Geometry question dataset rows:
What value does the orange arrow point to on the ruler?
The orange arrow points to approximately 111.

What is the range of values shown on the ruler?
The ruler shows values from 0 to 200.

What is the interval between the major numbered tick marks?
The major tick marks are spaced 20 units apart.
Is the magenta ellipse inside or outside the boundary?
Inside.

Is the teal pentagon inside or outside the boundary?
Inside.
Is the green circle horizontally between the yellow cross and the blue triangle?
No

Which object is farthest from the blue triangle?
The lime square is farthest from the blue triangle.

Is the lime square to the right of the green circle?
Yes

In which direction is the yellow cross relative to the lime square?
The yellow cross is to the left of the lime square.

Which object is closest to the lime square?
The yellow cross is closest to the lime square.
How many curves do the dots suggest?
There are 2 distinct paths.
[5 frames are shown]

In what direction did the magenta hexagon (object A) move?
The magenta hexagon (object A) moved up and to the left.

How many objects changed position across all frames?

* * *

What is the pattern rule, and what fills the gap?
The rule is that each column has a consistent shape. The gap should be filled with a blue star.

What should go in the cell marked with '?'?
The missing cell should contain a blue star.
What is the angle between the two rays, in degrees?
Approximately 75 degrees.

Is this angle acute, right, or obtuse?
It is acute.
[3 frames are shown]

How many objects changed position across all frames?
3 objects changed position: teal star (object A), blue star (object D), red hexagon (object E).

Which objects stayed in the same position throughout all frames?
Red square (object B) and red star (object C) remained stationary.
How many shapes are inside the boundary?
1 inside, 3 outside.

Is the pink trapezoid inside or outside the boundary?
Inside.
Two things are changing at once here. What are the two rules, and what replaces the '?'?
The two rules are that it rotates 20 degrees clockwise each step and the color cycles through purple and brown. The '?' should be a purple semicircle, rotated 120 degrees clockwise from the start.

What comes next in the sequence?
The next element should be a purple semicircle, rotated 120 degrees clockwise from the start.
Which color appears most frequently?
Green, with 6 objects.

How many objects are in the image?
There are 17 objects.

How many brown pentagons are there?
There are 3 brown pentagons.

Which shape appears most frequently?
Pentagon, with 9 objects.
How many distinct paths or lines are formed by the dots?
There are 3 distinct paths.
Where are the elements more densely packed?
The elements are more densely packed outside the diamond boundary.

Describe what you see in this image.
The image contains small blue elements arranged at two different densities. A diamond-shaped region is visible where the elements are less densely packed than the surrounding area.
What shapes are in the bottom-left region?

* _Set exercise_
Print exactly the lines above from the one with "Describe what you see in this image." to the one with "What shapes are in the bottom-left region?", including both.

* _Result of this task_
Describe what you see in this image.
The image contains small blue elements arranged at two different densities. A diamond-shaped region is visible where the elements are less densely packed than the surrounding area.
What shapes are in the bottom-left region?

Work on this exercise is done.